** START OF DATA SUPPLIED **

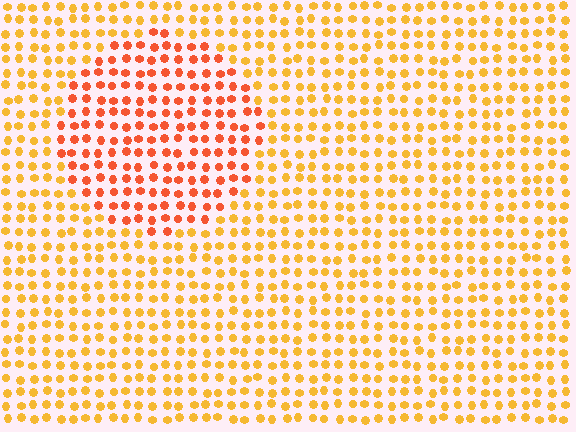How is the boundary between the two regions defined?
The boundary is defined purely by a slight shift in hue (about 31 degrees). Spacing, size, and orientation are identical on both sides.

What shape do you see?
I see a circle.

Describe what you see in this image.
The image is filled with small yellow elements in a uniform arrangement. A circle-shaped region is visible where the elements are tinted to a slightly different hue, forming a subtle color boundary.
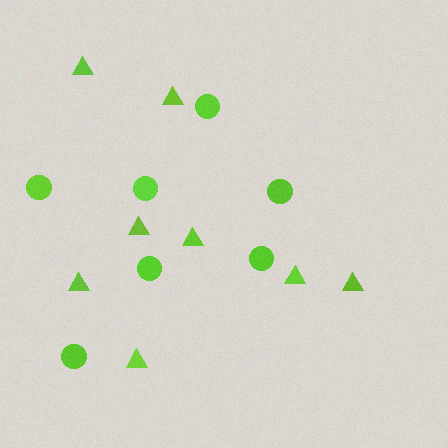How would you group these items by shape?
There are 2 groups: one group of circles (7) and one group of triangles (8).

** END OF DATA SUPPLIED **

◆ STATED EXERCISE: Strip out the pictures and quote the remaining data word for word.

◆ ANSWER TO THE TASK:
How is the boundary between the two regions defined?
The boundary is defined purely by a slight shift in hue (about 31 degrees). Spacing, size, and orientation are identical on both sides.

What shape do you see?
I see a circle.

Describe what you see in this image.
The image is filled with small yellow elements in a uniform arrangement. A circle-shaped region is visible where the elements are tinted to a slightly different hue, forming a subtle color boundary.
How would you group these items by shape?
There are 2 groups: one group of circles (7) and one group of triangles (8).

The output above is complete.